Geometry question dataset rows:
·····
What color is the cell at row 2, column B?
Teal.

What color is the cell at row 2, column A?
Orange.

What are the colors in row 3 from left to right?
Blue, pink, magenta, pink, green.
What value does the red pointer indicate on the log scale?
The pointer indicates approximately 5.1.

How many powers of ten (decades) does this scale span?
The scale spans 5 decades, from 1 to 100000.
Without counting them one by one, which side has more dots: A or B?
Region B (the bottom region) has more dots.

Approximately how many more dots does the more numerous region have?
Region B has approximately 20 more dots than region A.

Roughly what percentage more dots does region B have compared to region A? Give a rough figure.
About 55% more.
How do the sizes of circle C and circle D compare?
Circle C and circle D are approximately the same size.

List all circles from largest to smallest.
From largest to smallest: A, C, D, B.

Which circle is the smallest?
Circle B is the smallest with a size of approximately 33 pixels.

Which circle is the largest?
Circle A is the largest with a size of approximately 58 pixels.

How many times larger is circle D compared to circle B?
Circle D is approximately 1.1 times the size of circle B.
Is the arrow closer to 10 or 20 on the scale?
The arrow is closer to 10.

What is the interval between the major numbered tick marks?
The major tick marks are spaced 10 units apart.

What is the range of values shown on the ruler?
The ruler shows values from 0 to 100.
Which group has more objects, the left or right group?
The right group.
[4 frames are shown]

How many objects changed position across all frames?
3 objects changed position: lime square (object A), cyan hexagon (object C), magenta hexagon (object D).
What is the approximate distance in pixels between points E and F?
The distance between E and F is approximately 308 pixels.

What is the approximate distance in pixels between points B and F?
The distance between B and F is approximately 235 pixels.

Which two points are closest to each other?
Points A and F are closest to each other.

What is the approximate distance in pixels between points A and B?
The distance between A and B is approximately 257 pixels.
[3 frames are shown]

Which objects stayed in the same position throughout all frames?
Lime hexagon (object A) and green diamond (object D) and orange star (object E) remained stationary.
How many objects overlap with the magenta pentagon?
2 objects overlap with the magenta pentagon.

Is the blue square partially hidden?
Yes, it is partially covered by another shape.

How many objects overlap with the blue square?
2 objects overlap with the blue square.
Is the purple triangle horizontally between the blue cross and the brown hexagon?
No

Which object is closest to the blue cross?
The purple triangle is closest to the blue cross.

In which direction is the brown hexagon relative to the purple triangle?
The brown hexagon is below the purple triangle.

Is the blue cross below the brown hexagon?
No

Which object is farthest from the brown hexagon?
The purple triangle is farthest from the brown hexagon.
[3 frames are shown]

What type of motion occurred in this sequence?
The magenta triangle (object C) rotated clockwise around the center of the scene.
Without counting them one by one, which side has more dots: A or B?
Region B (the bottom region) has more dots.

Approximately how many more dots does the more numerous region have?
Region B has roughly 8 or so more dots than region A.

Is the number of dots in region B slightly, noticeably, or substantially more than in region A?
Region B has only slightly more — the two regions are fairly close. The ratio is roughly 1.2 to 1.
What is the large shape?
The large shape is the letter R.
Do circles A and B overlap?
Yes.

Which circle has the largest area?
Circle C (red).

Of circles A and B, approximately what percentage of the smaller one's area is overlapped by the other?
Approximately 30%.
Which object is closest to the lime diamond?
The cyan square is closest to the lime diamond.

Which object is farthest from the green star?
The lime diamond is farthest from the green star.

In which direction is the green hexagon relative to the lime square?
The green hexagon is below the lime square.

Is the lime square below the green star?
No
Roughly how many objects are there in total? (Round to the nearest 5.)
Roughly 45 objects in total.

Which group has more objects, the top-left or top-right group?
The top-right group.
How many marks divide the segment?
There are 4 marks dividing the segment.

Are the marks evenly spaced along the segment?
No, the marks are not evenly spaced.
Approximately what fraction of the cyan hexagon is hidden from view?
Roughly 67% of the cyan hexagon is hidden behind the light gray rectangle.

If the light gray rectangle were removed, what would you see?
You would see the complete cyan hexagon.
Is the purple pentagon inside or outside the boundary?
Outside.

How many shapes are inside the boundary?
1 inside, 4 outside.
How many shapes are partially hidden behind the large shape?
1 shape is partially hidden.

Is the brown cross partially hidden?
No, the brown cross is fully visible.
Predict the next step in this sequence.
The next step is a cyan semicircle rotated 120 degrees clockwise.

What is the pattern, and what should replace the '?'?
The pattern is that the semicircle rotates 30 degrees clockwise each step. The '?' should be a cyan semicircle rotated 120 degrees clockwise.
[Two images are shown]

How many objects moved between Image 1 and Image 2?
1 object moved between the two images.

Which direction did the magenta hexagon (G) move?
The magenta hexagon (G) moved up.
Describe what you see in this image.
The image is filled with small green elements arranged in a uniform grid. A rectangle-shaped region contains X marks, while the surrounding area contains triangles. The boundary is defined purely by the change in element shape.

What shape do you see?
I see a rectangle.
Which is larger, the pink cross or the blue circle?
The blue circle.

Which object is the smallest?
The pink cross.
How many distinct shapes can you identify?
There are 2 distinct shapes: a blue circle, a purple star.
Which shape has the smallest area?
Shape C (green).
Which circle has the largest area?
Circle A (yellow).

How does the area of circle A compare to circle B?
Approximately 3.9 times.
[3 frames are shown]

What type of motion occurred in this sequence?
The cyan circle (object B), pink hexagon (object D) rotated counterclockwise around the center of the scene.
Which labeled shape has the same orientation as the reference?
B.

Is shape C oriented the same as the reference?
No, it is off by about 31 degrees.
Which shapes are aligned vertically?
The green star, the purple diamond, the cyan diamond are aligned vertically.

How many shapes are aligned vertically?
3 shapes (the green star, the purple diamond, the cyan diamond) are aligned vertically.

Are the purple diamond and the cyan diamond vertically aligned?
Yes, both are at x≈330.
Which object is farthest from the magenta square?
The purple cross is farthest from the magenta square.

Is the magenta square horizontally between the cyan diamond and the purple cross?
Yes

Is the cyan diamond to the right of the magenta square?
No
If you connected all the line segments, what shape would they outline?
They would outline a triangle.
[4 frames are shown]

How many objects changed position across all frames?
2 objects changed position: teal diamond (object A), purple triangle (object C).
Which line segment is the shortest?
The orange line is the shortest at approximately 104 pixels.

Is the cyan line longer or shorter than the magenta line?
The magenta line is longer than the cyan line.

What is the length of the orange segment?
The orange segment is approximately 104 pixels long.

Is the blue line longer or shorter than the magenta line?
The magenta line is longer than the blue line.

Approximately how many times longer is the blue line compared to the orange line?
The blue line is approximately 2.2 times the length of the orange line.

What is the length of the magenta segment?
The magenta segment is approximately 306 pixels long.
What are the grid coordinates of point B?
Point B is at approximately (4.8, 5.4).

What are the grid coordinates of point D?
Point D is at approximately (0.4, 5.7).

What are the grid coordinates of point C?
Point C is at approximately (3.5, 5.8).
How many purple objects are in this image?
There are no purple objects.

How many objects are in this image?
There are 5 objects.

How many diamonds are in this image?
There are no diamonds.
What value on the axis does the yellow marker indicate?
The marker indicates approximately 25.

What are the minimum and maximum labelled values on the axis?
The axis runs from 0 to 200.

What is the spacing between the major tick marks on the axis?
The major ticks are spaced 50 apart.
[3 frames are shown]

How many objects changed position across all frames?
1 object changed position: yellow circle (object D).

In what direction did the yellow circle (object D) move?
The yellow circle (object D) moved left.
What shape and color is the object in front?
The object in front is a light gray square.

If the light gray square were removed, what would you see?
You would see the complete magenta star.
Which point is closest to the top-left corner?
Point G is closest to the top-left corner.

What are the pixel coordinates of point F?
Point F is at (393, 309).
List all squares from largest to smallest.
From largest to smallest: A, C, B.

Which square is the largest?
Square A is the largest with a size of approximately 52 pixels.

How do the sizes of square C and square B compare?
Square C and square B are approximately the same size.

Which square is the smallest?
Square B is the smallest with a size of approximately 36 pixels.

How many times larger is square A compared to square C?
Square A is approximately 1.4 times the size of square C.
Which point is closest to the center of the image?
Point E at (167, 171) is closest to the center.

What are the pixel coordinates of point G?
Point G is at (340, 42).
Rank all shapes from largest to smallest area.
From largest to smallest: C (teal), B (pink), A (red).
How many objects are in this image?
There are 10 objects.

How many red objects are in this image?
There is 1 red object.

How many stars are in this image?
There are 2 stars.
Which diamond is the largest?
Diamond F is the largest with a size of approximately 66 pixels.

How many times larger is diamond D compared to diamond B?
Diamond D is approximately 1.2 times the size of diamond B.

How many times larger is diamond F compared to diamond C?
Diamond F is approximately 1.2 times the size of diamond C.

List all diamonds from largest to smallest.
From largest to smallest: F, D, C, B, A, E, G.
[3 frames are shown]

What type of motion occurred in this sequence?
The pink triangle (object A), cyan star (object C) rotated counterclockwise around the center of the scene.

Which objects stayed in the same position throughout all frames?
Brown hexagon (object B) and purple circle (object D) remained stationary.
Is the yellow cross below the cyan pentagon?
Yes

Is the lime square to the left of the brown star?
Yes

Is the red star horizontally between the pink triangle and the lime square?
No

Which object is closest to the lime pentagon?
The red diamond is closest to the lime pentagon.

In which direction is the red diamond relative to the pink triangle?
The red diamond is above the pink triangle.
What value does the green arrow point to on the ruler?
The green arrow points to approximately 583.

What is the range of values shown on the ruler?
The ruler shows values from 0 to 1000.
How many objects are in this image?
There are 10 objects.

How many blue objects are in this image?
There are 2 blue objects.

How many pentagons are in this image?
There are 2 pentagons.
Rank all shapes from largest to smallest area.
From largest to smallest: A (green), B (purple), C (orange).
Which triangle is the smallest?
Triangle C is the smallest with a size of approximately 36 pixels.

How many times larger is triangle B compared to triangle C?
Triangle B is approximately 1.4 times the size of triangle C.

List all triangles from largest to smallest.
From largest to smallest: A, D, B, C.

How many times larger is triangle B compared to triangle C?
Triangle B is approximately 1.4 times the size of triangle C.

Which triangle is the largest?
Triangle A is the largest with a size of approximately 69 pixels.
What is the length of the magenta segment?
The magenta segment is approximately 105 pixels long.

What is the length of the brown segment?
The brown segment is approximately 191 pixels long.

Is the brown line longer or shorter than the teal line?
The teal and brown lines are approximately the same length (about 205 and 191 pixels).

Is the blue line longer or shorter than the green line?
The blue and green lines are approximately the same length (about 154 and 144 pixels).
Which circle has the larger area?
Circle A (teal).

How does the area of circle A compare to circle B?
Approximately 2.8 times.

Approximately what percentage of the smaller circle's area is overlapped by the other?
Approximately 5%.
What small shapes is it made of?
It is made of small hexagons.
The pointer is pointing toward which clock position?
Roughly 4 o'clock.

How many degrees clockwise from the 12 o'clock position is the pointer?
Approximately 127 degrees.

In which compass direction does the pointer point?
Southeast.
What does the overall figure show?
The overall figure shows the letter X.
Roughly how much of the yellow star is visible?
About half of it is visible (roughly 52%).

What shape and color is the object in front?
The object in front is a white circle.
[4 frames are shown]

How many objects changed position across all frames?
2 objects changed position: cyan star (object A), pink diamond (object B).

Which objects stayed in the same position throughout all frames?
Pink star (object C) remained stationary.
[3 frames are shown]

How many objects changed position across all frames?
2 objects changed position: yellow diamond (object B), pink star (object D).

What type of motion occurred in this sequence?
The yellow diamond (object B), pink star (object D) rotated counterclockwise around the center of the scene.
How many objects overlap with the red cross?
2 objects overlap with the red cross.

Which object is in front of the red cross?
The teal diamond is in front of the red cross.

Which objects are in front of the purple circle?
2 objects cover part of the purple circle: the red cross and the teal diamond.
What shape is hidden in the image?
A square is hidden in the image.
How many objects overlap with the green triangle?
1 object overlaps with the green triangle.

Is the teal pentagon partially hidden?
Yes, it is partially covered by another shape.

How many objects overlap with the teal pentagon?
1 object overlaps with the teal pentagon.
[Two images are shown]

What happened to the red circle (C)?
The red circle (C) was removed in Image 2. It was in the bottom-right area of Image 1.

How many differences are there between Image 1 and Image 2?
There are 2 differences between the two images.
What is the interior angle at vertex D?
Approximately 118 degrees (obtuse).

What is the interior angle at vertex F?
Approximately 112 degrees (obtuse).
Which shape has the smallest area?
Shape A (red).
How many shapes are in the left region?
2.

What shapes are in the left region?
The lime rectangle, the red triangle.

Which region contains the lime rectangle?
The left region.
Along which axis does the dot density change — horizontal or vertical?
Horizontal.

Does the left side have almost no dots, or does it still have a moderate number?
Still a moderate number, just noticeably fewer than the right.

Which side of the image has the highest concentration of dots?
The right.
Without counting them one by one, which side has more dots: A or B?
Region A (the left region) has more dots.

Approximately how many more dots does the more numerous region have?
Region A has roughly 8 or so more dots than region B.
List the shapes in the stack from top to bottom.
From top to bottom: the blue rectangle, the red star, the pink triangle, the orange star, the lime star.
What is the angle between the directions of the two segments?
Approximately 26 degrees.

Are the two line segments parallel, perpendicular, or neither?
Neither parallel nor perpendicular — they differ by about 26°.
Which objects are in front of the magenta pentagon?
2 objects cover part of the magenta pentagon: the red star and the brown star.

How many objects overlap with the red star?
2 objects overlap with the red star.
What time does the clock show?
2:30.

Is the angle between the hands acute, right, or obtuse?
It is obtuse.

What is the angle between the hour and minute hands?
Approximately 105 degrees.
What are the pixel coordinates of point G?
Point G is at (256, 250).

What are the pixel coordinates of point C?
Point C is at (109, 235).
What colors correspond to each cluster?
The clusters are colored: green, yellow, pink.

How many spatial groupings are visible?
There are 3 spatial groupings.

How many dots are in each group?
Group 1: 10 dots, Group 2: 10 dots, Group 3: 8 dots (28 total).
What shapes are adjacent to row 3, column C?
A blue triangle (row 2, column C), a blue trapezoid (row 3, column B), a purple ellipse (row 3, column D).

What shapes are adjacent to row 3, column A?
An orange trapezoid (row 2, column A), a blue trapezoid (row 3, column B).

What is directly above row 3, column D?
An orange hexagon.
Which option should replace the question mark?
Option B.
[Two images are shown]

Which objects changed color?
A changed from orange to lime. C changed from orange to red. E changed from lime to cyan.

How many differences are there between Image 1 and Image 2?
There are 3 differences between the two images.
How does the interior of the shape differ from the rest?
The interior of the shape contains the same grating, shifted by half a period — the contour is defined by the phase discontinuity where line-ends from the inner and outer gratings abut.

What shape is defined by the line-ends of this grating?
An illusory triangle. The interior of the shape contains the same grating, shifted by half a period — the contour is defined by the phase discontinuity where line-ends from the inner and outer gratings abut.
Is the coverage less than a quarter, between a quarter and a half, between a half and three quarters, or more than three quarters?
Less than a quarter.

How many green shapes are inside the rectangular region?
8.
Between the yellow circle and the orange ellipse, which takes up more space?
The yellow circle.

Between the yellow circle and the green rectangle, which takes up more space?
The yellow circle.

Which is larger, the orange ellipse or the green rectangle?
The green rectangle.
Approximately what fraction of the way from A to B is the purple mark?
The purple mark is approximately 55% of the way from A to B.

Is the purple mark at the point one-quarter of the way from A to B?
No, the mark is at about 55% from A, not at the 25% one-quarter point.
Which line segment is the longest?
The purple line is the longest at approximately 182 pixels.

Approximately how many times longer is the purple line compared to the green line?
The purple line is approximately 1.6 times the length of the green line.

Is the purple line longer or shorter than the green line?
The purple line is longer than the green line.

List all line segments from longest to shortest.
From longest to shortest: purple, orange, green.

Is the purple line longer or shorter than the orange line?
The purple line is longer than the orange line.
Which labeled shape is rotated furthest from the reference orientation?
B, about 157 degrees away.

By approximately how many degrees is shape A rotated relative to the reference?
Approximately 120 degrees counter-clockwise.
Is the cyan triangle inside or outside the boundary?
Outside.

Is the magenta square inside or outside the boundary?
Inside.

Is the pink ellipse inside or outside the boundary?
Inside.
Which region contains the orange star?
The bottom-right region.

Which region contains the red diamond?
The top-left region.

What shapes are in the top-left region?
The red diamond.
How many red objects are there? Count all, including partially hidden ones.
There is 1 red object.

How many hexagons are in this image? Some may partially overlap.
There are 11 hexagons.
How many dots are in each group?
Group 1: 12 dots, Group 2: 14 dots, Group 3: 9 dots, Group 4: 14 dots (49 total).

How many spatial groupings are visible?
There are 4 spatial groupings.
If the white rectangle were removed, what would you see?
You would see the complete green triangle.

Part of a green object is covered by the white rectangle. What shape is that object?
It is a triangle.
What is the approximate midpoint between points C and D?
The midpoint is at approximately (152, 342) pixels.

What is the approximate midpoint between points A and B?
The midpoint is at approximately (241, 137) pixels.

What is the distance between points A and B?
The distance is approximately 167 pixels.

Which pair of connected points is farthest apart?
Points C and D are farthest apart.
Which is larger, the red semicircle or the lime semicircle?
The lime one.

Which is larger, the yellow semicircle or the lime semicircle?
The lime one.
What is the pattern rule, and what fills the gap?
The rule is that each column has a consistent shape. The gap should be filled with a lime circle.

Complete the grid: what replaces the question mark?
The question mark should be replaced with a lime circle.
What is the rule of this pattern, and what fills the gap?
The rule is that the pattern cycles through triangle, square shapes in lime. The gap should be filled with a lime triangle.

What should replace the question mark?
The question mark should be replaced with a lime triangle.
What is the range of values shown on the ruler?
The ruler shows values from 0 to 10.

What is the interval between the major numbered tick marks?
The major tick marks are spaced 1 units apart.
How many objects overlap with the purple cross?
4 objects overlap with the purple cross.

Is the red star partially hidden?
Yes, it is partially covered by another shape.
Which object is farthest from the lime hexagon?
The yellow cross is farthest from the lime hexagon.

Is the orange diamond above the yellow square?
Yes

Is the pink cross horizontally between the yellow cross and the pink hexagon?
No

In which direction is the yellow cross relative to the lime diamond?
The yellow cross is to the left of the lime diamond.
·····
Set exercise: Starting from the line with "Which pair of" and ending with the final line of the data, quote every line exactly, both ends included.

Written response:
Which pair of connected points is farthest apart?
Points C and D are farthest apart.
Which is larger, the red semicircle or the lime semicircle?
The lime one.

Which is larger, the yellow semicircle or the lime semicircle?
The lime one.
What is the pattern rule, and what fills the gap?
The rule is that each column has a consistent shape. The gap should be filled with a lime circle.

Complete the grid: what replaces the question mark?
The question mark should be replaced with a lime circle.
What is the rule of this pattern, and what fills the gap?
The rule is that the pattern cycles through triangle, square shapes in lime. The gap should be filled with a lime triangle.

What should replace the question mark?
The question mark should be replaced with a lime triangle.
What is the range of values shown on the ruler?
The ruler shows values from 0 to 10.

What is the interval between the major numbered tick marks?
The major tick marks are spaced 1 units apart.
How many objects overlap with the purple cross?
4 objects overlap with the purple cross.

Is the red star partially hidden?
Yes, it is partially covered by another shape.
Which object is farthest from the lime hexagon?
The yellow cross is farthest from the lime hexagon.

Is the orange diamond above the yellow square?
Yes

Is the pink cross horizontally between the yellow cross and the pink hexagon?
No

In which direction is the yellow cross relative to the lime diamond?
The yellow cross is to the left of the lime diamond.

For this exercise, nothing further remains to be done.